*What to do*. Each line below must be set down exactly; omit any image you find.
---------- Data section ----------
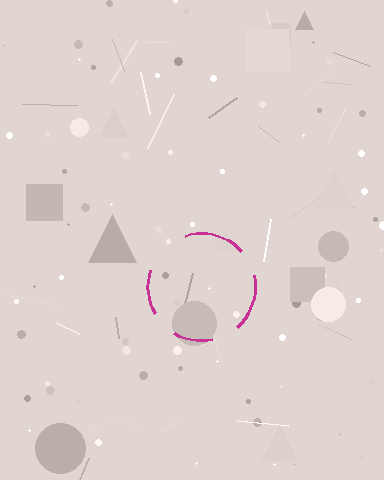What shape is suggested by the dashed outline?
The dashed outline suggests a circle.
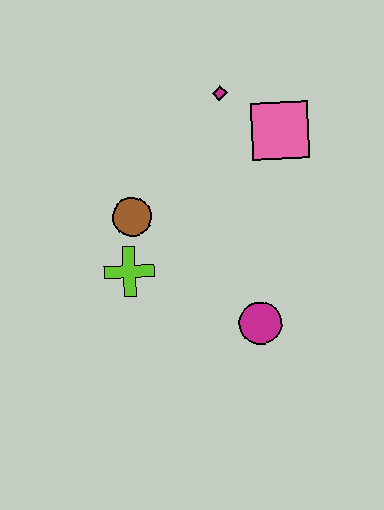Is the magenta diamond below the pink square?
No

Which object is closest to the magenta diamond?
The pink square is closest to the magenta diamond.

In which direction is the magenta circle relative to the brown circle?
The magenta circle is to the right of the brown circle.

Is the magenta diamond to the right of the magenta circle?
No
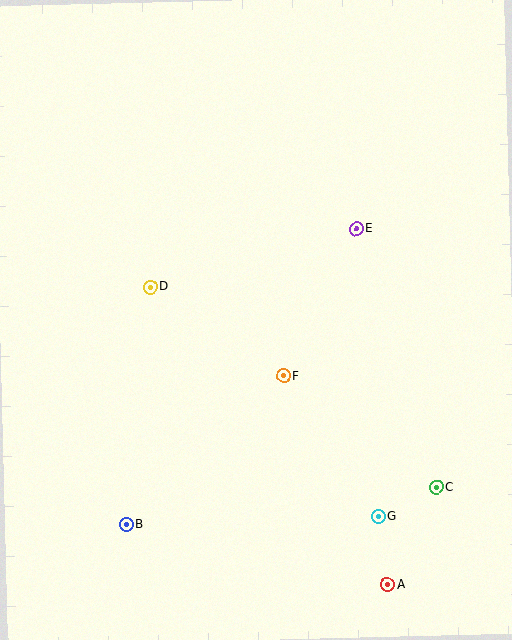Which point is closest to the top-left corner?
Point D is closest to the top-left corner.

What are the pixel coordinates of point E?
Point E is at (356, 229).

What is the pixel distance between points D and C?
The distance between D and C is 349 pixels.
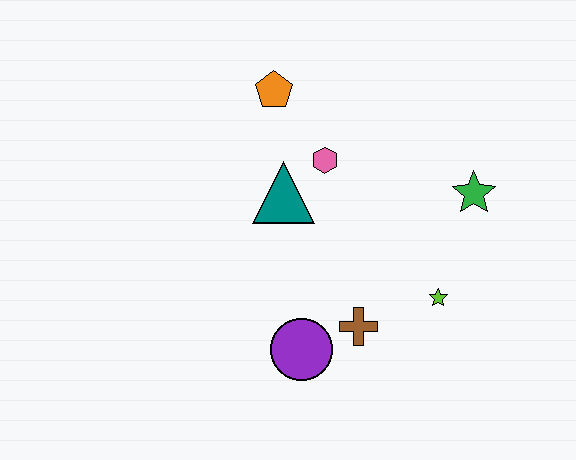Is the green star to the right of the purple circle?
Yes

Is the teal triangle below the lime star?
No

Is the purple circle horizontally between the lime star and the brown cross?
No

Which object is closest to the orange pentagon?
The pink hexagon is closest to the orange pentagon.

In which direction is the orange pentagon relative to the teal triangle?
The orange pentagon is above the teal triangle.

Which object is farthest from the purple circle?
The orange pentagon is farthest from the purple circle.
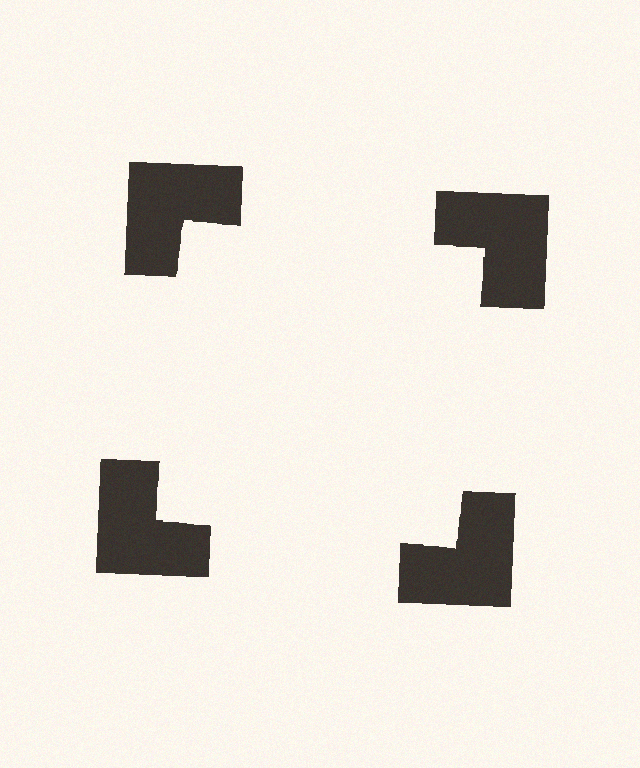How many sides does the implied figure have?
4 sides.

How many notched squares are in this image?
There are 4 — one at each vertex of the illusory square.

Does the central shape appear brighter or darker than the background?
It typically appears slightly brighter than the background, even though no actual brightness change is drawn.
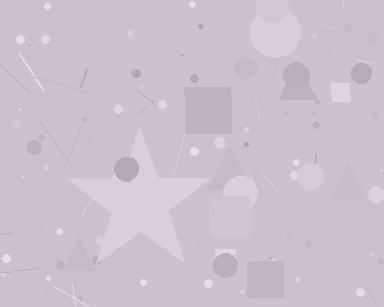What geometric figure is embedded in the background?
A star is embedded in the background.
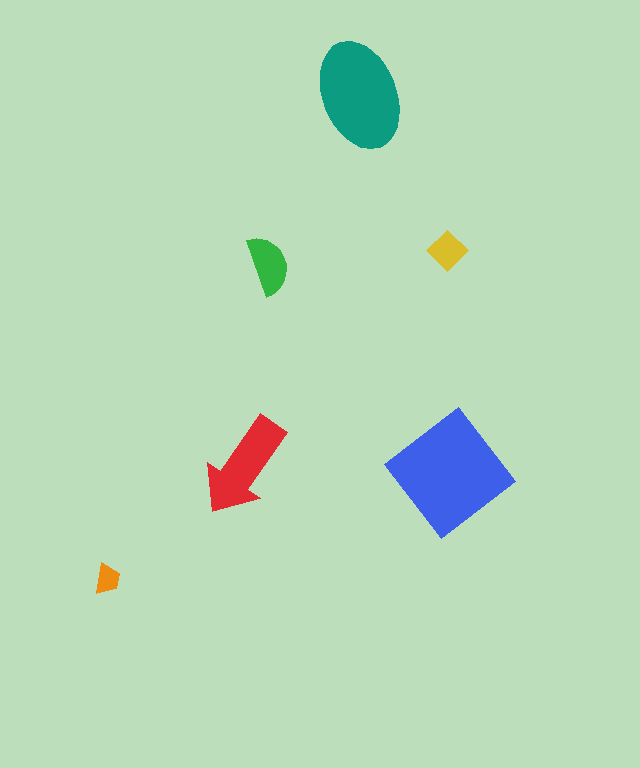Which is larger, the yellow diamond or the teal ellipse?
The teal ellipse.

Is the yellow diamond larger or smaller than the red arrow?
Smaller.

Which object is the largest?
The blue diamond.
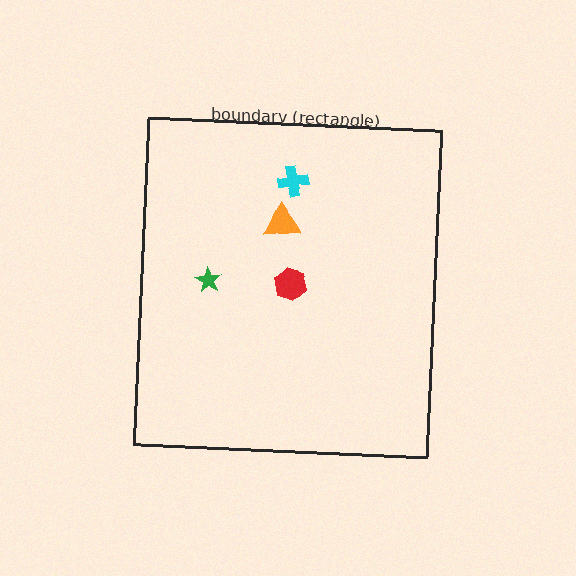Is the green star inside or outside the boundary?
Inside.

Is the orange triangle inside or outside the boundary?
Inside.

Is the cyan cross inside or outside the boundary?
Inside.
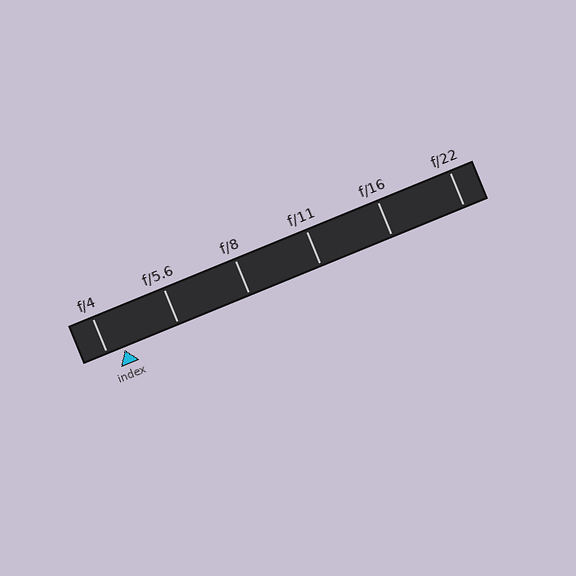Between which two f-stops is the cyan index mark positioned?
The index mark is between f/4 and f/5.6.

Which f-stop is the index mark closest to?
The index mark is closest to f/4.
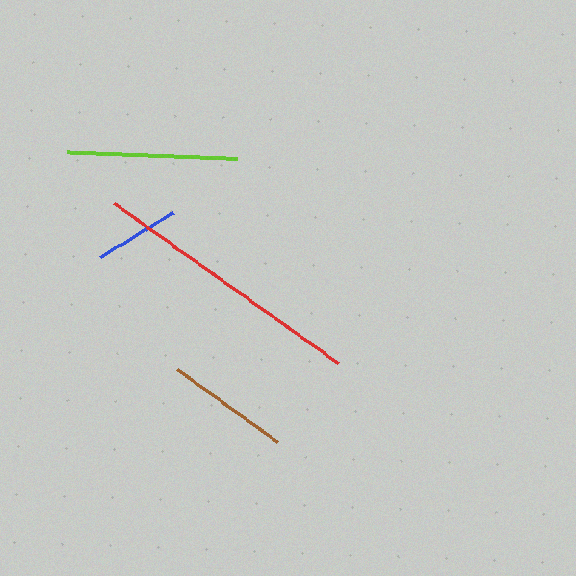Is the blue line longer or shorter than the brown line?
The brown line is longer than the blue line.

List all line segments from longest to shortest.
From longest to shortest: red, lime, brown, blue.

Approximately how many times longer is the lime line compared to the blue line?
The lime line is approximately 2.0 times the length of the blue line.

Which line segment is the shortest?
The blue line is the shortest at approximately 85 pixels.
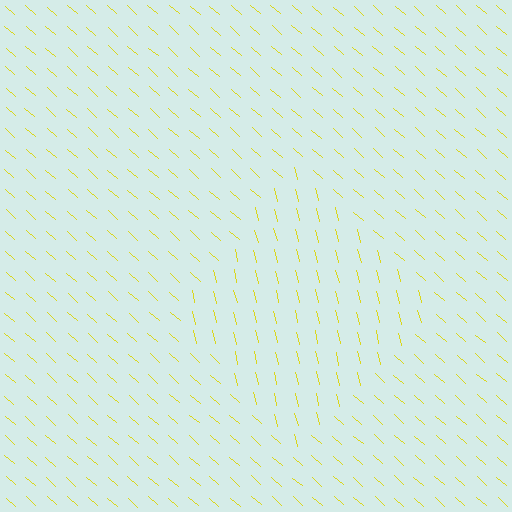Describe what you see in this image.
The image is filled with small yellow line segments. A diamond region in the image has lines oriented differently from the surrounding lines, creating a visible texture boundary.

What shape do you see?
I see a diamond.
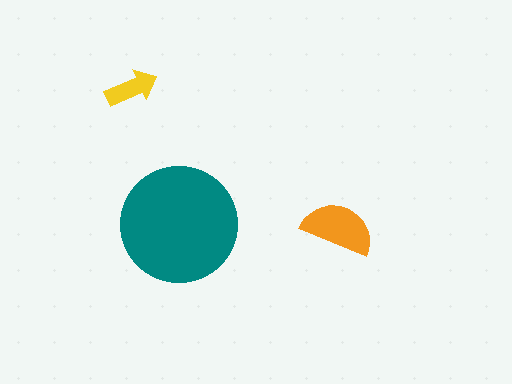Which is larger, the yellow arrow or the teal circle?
The teal circle.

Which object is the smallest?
The yellow arrow.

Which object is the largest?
The teal circle.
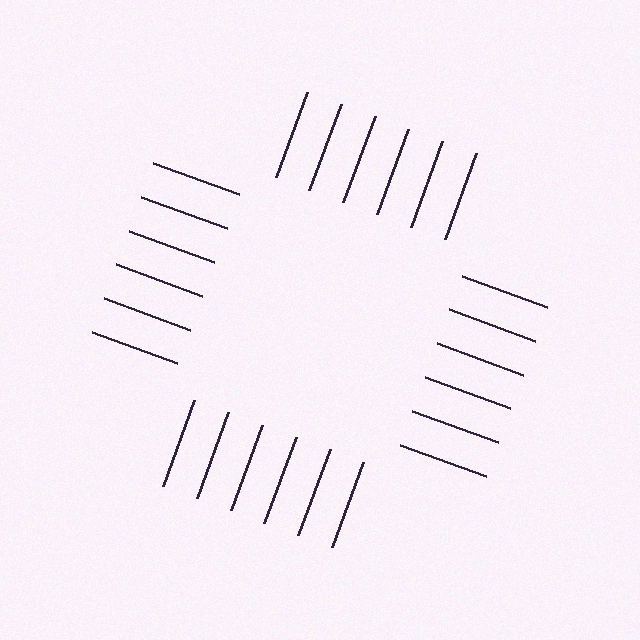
----------
*Result for this exercise*.
What shape is suggested by the dashed outline?
The dashed outline suggests a circle.
Is the magenta diamond below the pink square?
No

Which object is closest to the magenta diamond?
The pink square is closest to the magenta diamond.

In which direction is the magenta circle relative to the brown circle?
The magenta circle is to the right of the brown circle.

Is the magenta diamond to the right of the magenta circle?
No
Which point is closest to the top-left corner?
Point D is closest to the top-left corner.

What are the pixel coordinates of point E?
Point E is at (356, 229).

What is the pixel distance between points D and C?
The distance between D and C is 349 pixels.
Is the green star to the right of the purple circle?
Yes

Is the teal triangle below the lime star?
No

Is the purple circle horizontally between the lime star and the brown cross?
No

Which object is closest to the orange pentagon?
The pink hexagon is closest to the orange pentagon.

In which direction is the orange pentagon relative to the teal triangle?
The orange pentagon is above the teal triangle.

Which object is farthest from the purple circle?
The orange pentagon is farthest from the purple circle.
How many sides does the implied figure have?
4 sides.

How many notched squares are in this image?
There are 4 — one at each vertex of the illusory square.

Does the central shape appear brighter or darker than the background?
It typically appears slightly brighter than the background, even though no actual brightness change is drawn.
What geometric figure is embedded in the background?
A star is embedded in the background.
Which is larger, the yellow diamond or the teal ellipse?
The teal ellipse.

Is the yellow diamond larger or smaller than the red arrow?
Smaller.

Which object is the largest?
The blue diamond.
Is the green star inside or outside the boundary?
Inside.

Is the orange triangle inside or outside the boundary?
Inside.

Is the cyan cross inside or outside the boundary?
Inside.
Between which two f-stops is the cyan index mark positioned?
The index mark is between f/4 and f/5.6.

Which f-stop is the index mark closest to?
The index mark is closest to f/4.
Is the blue line longer or shorter than the brown line?
The brown line is longer than the blue line.

List all line segments from longest to shortest.
From longest to shortest: red, lime, brown, blue.

Approximately how many times longer is the lime line compared to the blue line?
The lime line is approximately 2.0 times the length of the blue line.

Which line segment is the shortest?
The blue line is the shortest at approximately 85 pixels.
Describe what you see in this image.
The image is filled with small yellow line segments. A diamond region in the image has lines oriented differently from the surrounding lines, creating a visible texture boundary.

What shape do you see?
I see a diamond.
Which is larger, the yellow arrow or the teal circle?
The teal circle.

Which object is the smallest?
The yellow arrow.

Which object is the largest?
The teal circle.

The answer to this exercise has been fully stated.